INPUT RECORDS:
------------------------------------------------------------------------
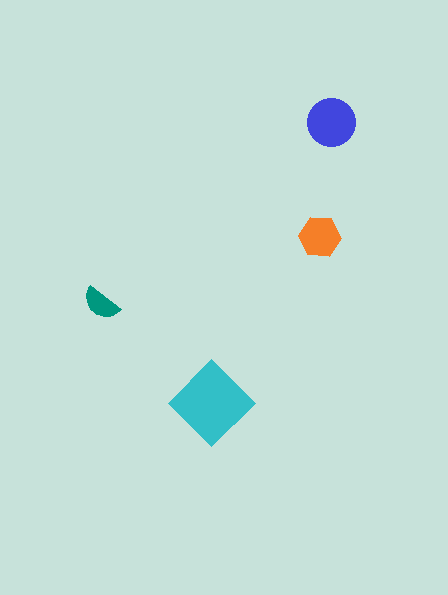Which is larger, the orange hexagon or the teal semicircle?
The orange hexagon.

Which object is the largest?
The cyan diamond.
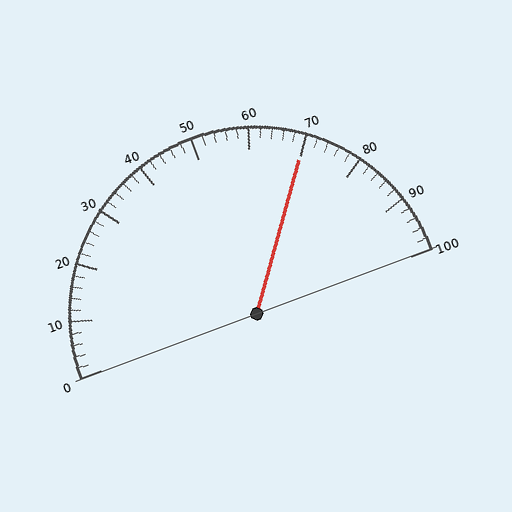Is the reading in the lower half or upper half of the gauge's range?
The reading is in the upper half of the range (0 to 100).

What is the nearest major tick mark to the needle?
The nearest major tick mark is 70.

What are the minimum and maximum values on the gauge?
The gauge ranges from 0 to 100.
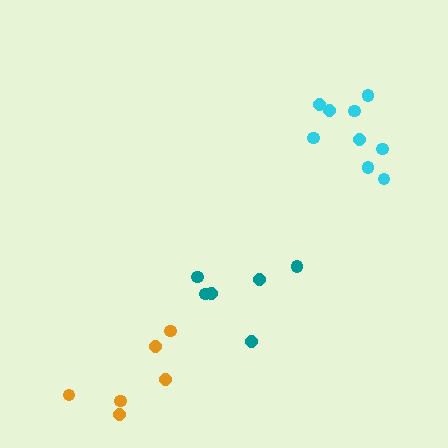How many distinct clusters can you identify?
There are 3 distinct clusters.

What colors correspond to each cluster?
The clusters are colored: teal, orange, cyan.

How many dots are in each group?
Group 1: 6 dots, Group 2: 6 dots, Group 3: 9 dots (21 total).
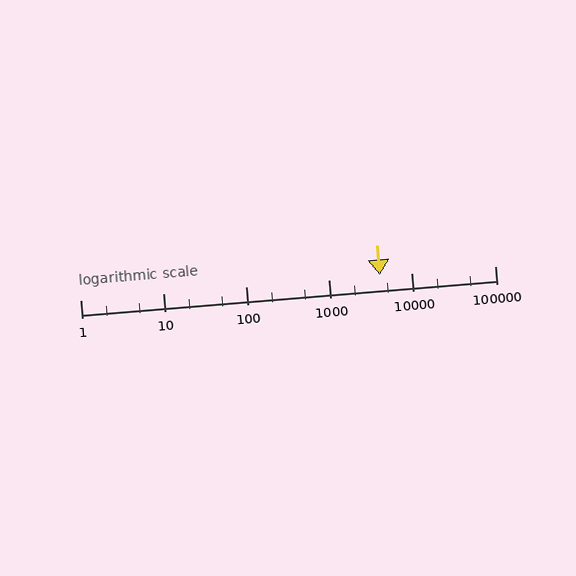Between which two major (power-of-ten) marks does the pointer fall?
The pointer is between 1000 and 10000.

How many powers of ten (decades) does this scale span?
The scale spans 5 decades, from 1 to 100000.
------------------------------------------------------------------------
Extract precisely the lines beginning at the line containing "What is the" and ending at the last line of the entries above, exactly as written and with no pictures.

SOLUTION:
What is the nearest major tick mark to the needle?
The nearest major tick mark is 70.

What are the minimum and maximum values on the gauge?
The gauge ranges from 0 to 100.
How many distinct clusters can you identify?
There are 3 distinct clusters.

What colors correspond to each cluster?
The clusters are colored: teal, orange, cyan.

How many dots are in each group?
Group 1: 6 dots, Group 2: 6 dots, Group 3: 9 dots (21 total).
Between which two major (power-of-ten) marks does the pointer fall?
The pointer is between 1000 and 10000.

How many powers of ten (decades) does this scale span?
The scale spans 5 decades, from 1 to 100000.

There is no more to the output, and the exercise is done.